PROMPT:
Reproduce every line of the listing as written, apart from the pictures.

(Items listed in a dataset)
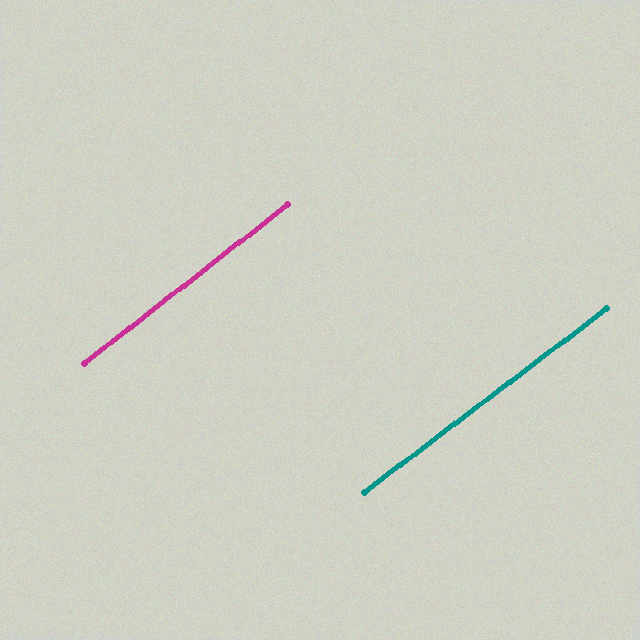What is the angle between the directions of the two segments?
Approximately 1 degree.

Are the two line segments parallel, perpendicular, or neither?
Parallel — their directions differ by only 0.9°.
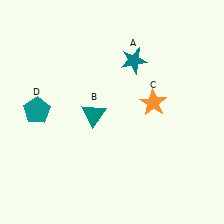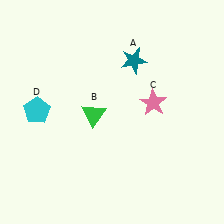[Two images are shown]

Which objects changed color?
B changed from teal to green. C changed from orange to pink. D changed from teal to cyan.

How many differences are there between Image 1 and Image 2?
There are 3 differences between the two images.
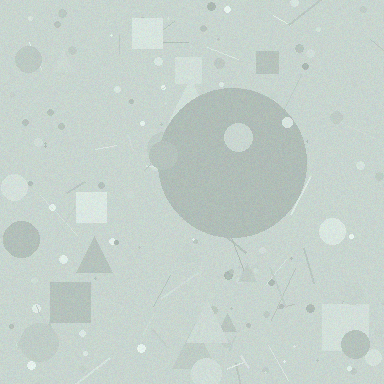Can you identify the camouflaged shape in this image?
The camouflaged shape is a circle.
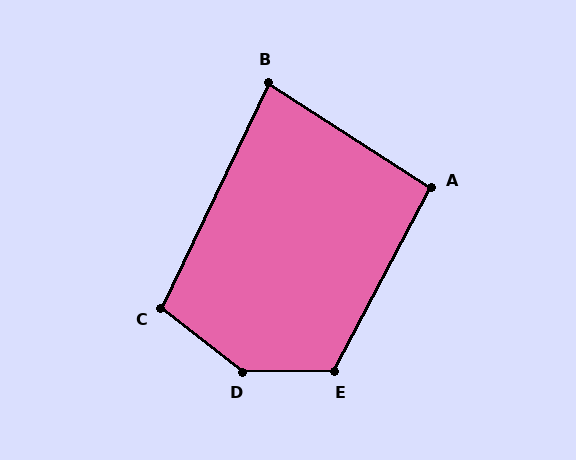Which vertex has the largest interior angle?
D, at approximately 142 degrees.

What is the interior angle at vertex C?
Approximately 103 degrees (obtuse).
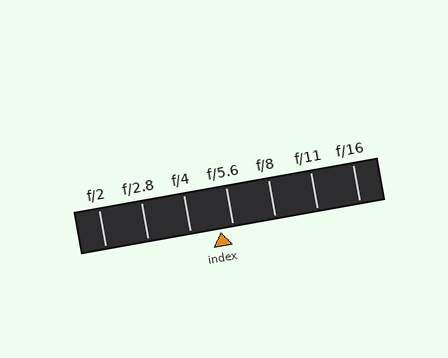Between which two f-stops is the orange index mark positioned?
The index mark is between f/4 and f/5.6.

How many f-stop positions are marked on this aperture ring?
There are 7 f-stop positions marked.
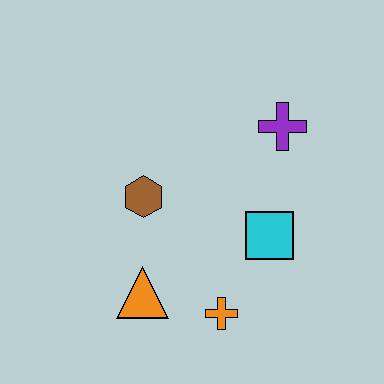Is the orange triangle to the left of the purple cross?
Yes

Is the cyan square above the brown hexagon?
No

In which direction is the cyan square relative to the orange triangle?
The cyan square is to the right of the orange triangle.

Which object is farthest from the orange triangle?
The purple cross is farthest from the orange triangle.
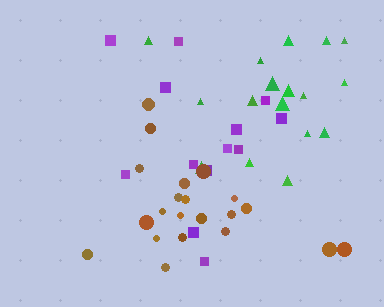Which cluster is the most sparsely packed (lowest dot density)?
Purple.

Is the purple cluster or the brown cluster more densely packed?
Brown.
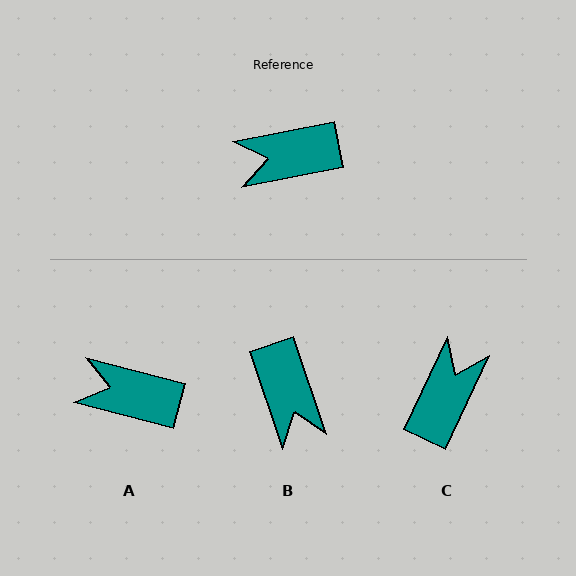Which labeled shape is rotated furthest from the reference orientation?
C, about 126 degrees away.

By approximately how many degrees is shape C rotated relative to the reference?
Approximately 126 degrees clockwise.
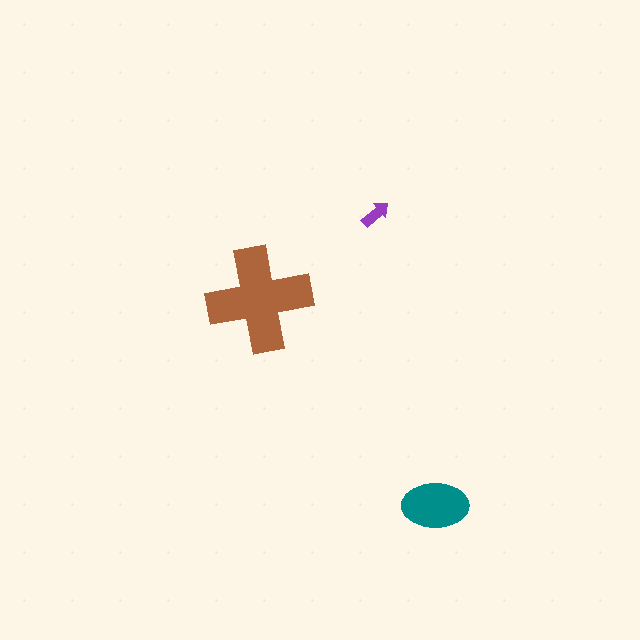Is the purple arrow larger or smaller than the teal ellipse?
Smaller.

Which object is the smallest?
The purple arrow.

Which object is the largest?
The brown cross.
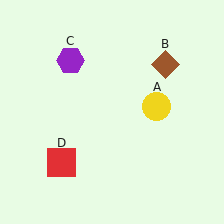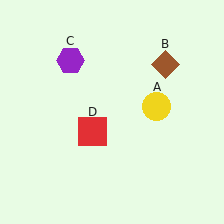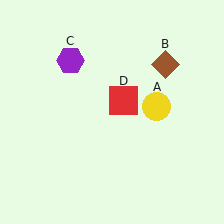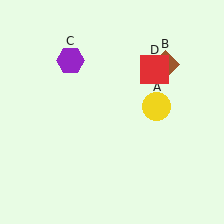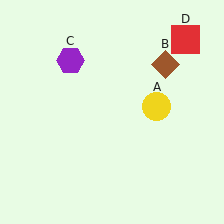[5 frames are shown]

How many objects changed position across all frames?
1 object changed position: red square (object D).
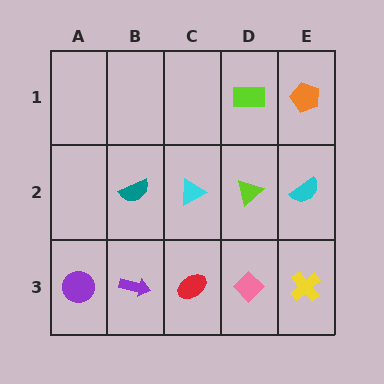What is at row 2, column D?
A lime triangle.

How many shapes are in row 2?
4 shapes.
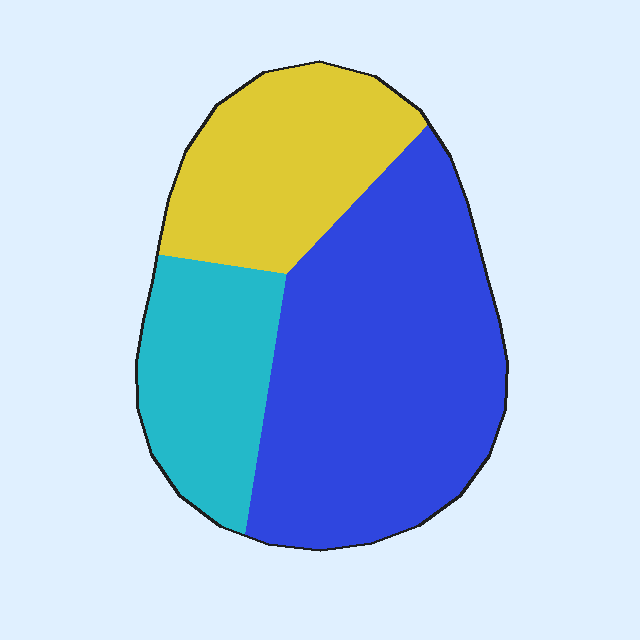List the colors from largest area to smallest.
From largest to smallest: blue, yellow, cyan.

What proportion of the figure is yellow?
Yellow covers 26% of the figure.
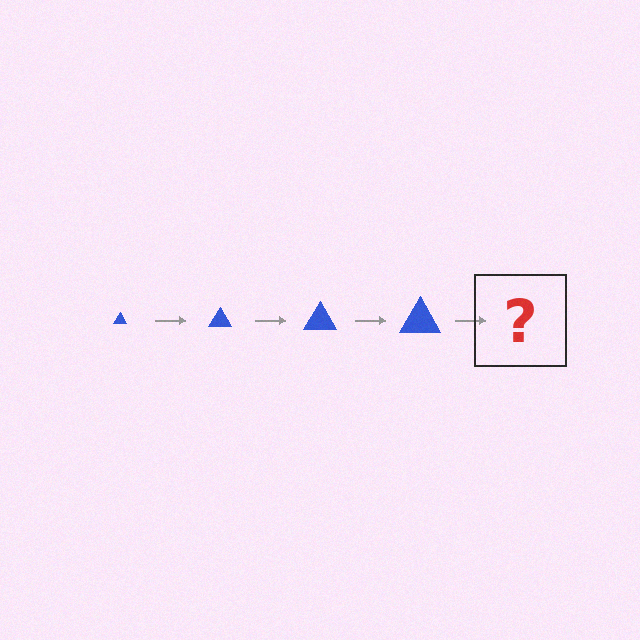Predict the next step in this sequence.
The next step is a blue triangle, larger than the previous one.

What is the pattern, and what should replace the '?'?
The pattern is that the triangle gets progressively larger each step. The '?' should be a blue triangle, larger than the previous one.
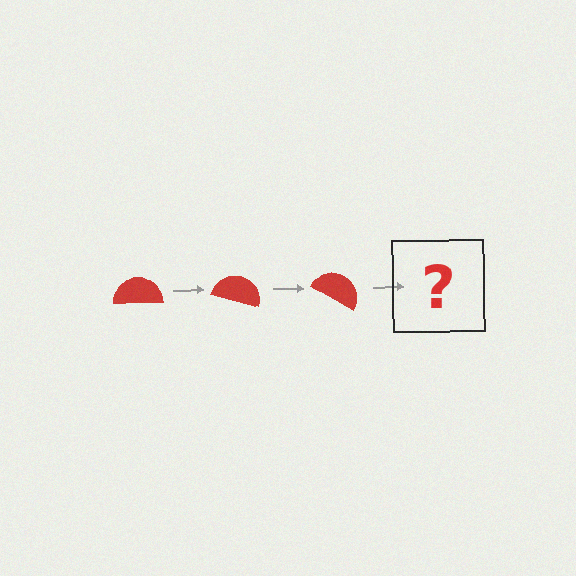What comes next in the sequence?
The next element should be a red semicircle rotated 45 degrees clockwise.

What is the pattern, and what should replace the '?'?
The pattern is that the semicircle rotates 15 degrees clockwise each step. The '?' should be a red semicircle rotated 45 degrees clockwise.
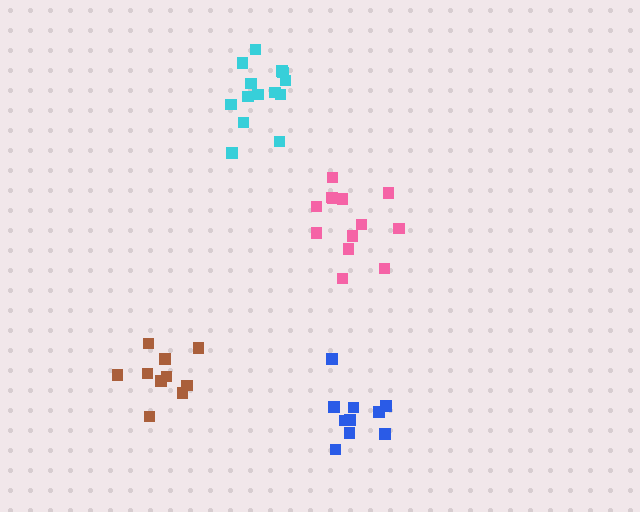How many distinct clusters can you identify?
There are 4 distinct clusters.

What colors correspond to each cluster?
The clusters are colored: cyan, blue, pink, brown.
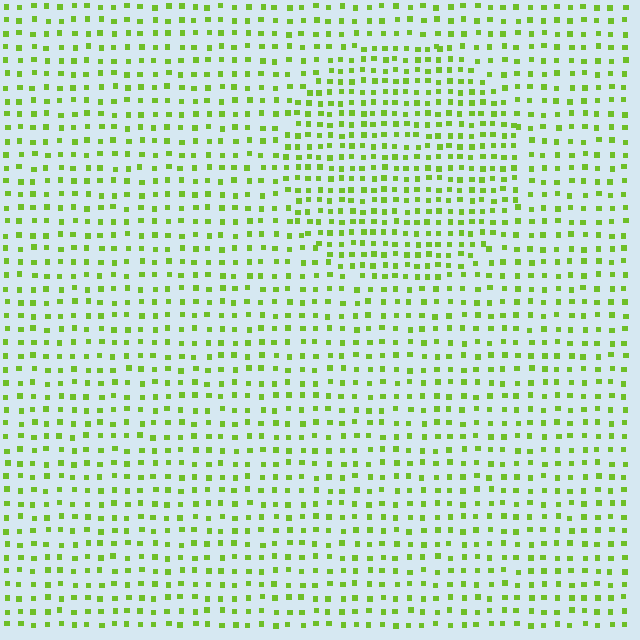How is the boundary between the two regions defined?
The boundary is defined by a change in element density (approximately 1.5x ratio). All elements are the same color, size, and shape.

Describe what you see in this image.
The image contains small lime elements arranged at two different densities. A circle-shaped region is visible where the elements are more densely packed than the surrounding area.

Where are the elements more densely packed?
The elements are more densely packed inside the circle boundary.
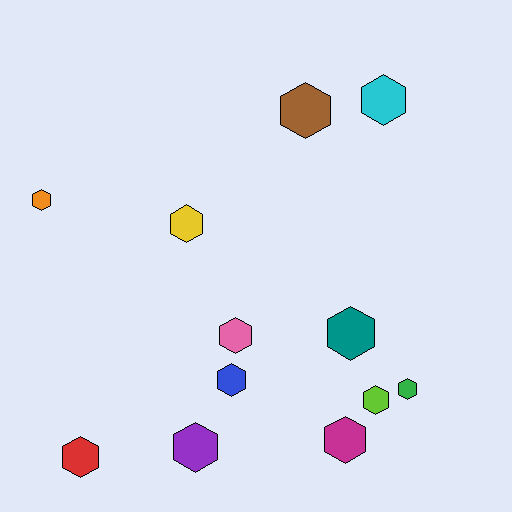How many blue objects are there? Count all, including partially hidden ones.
There is 1 blue object.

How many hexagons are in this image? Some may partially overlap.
There are 12 hexagons.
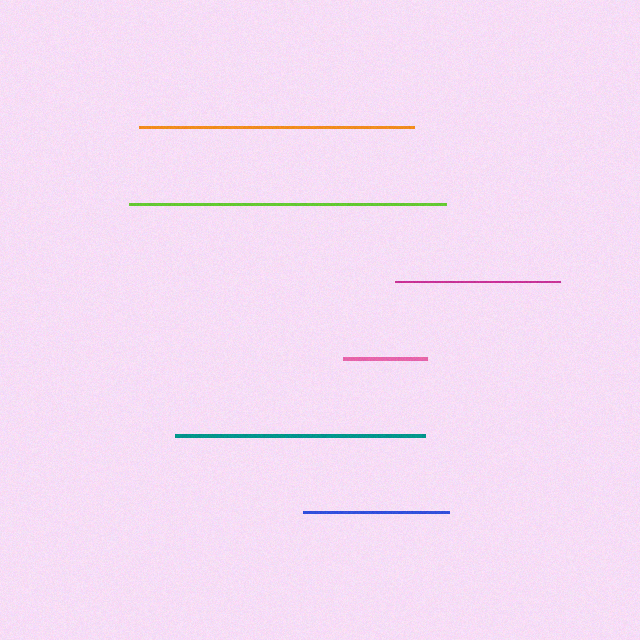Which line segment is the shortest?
The pink line is the shortest at approximately 83 pixels.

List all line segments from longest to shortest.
From longest to shortest: lime, orange and teal (about equal), magenta, blue, pink.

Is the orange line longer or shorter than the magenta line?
The orange line is longer than the magenta line.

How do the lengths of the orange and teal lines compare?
The orange and teal lines are approximately the same length.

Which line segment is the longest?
The lime line is the longest at approximately 317 pixels.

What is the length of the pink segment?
The pink segment is approximately 83 pixels long.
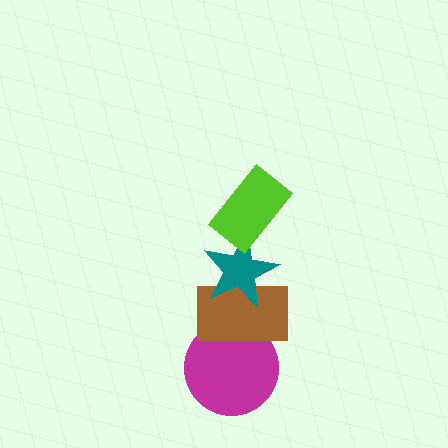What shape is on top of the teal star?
The lime rectangle is on top of the teal star.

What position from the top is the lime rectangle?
The lime rectangle is 1st from the top.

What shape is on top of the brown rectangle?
The teal star is on top of the brown rectangle.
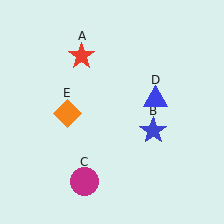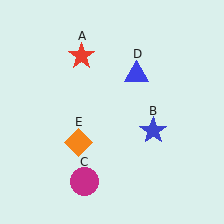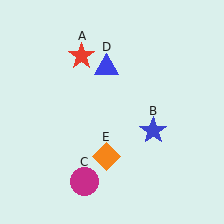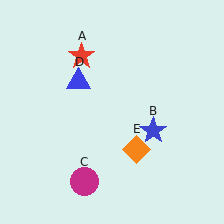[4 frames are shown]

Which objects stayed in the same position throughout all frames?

WRITTEN RESPONSE:
What is the angle between the directions of the two segments?
Approximately 1 degree.

Are the two line segments parallel, perpendicular, or neither?
Parallel — their directions differ by only 0.9°.
[Two images are shown]

Which objects changed color?
B changed from teal to green. C changed from orange to pink. D changed from teal to cyan.

How many differences are there between Image 1 and Image 2?
There are 3 differences between the two images.
Can you identify the camouflaged shape in this image?
The camouflaged shape is a circle.
Which vertex has the largest interior angle?
D, at approximately 142 degrees.

What is the interior angle at vertex C?
Approximately 103 degrees (obtuse).
Between which two f-stops is the orange index mark positioned?
The index mark is between f/4 and f/5.6.

How many f-stop positions are marked on this aperture ring?
There are 7 f-stop positions marked.
Is the orange triangle to the left of the purple cross?
Yes

Is the cyan square above the brown hexagon?
No

In which direction is the cyan square relative to the orange triangle?
The cyan square is to the right of the orange triangle.

Which object is farthest from the orange triangle?
The purple cross is farthest from the orange triangle.
Which cluster is the most sparsely packed (lowest dot density)?
Purple.

Is the purple cluster or the brown cluster more densely packed?
Brown.
Which labeled shape is rotated furthest from the reference orientation?
C, about 126 degrees away.

By approximately how many degrees is shape C rotated relative to the reference?
Approximately 126 degrees clockwise.
Is the purple arrow larger or smaller than the teal ellipse?
Smaller.

Which object is the smallest?
The purple arrow.

Which object is the largest?
The brown cross.
[5 frames are shown]

How many objects changed position across all frames?
1 object changed position: red square (object D).
What is at row 2, column D?
A lime triangle.

How many shapes are in row 2?
4 shapes.
List the colors from largest area to smallest.
From largest to smallest: blue, yellow, cyan.

What proportion of the figure is yellow?
Yellow covers 26% of the figure.
Predict the next step in this sequence.
The next step is a blue triangle, larger than the previous one.

What is the pattern, and what should replace the '?'?
The pattern is that the triangle gets progressively larger each step. The '?' should be a blue triangle, larger than the previous one.
What comes next in the sequence?
The next element should be a red semicircle rotated 45 degrees clockwise.

What is the pattern, and what should replace the '?'?
The pattern is that the semicircle rotates 15 degrees clockwise each step. The '?' should be a red semicircle rotated 45 degrees clockwise.
How many distinct clusters can you identify?
There are 4 distinct clusters.

What colors correspond to each cluster?
The clusters are colored: cyan, blue, pink, brown.
How is the boundary between the two regions defined?
The boundary is defined by a change in element density (approximately 1.5x ratio). All elements are the same color, size, and shape.

Describe what you see in this image.
The image contains small lime elements arranged at two different densities. A circle-shaped region is visible where the elements are more densely packed than the surrounding area.

Where are the elements more densely packed?
The elements are more densely packed inside the circle boundary.
How many blue objects are there? Count all, including partially hidden ones.
There is 1 blue object.

How many hexagons are in this image? Some may partially overlap.
There are 12 hexagons.
Which line segment is the shortest?
The pink line is the shortest at approximately 83 pixels.

List all line segments from longest to shortest.
From longest to shortest: lime, orange and teal (about equal), magenta, blue, pink.

Is the orange line longer or shorter than the magenta line?
The orange line is longer than the magenta line.

How do the lengths of the orange and teal lines compare?
The orange and teal lines are approximately the same length.

Which line segment is the longest?
The lime line is the longest at approximately 317 pixels.

What is the length of the pink segment?
The pink segment is approximately 83 pixels long.
What shape is on top of the teal star?
The lime rectangle is on top of the teal star.

What position from the top is the lime rectangle?
The lime rectangle is 1st from the top.

What shape is on top of the brown rectangle?
The teal star is on top of the brown rectangle.
[4 frames are shown]

Which objects stayed in the same position throughout all frames?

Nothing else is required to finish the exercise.